_The request_
All of the lines below are to be transcribed faithfully, with pictures excluded from the copy.

_Information supplied_
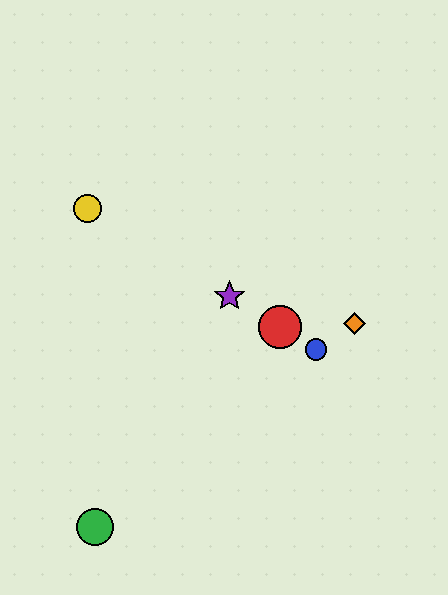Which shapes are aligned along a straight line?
The red circle, the blue circle, the yellow circle, the purple star are aligned along a straight line.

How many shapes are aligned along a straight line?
4 shapes (the red circle, the blue circle, the yellow circle, the purple star) are aligned along a straight line.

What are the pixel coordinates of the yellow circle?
The yellow circle is at (87, 208).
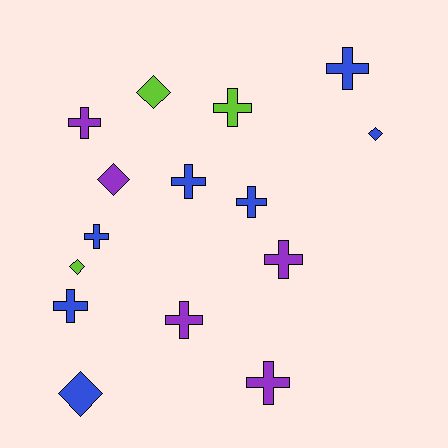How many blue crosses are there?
There are 5 blue crosses.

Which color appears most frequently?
Blue, with 7 objects.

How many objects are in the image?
There are 15 objects.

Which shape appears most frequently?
Cross, with 10 objects.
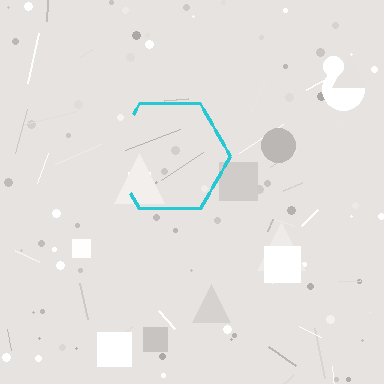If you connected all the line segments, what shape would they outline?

_Task answer_
Which shapes are aligned along a straight line?
The red circle, the blue circle, the yellow circle, the purple star are aligned along a straight line.

How many shapes are aligned along a straight line?
4 shapes (the red circle, the blue circle, the yellow circle, the purple star) are aligned along a straight line.

What are the pixel coordinates of the yellow circle?
The yellow circle is at (87, 208).
How many blue crosses are there?
There are 5 blue crosses.

Which color appears most frequently?
Blue, with 7 objects.

How many objects are in the image?
There are 15 objects.

Which shape appears most frequently?
Cross, with 10 objects.
If you connected all the line segments, what shape would they outline?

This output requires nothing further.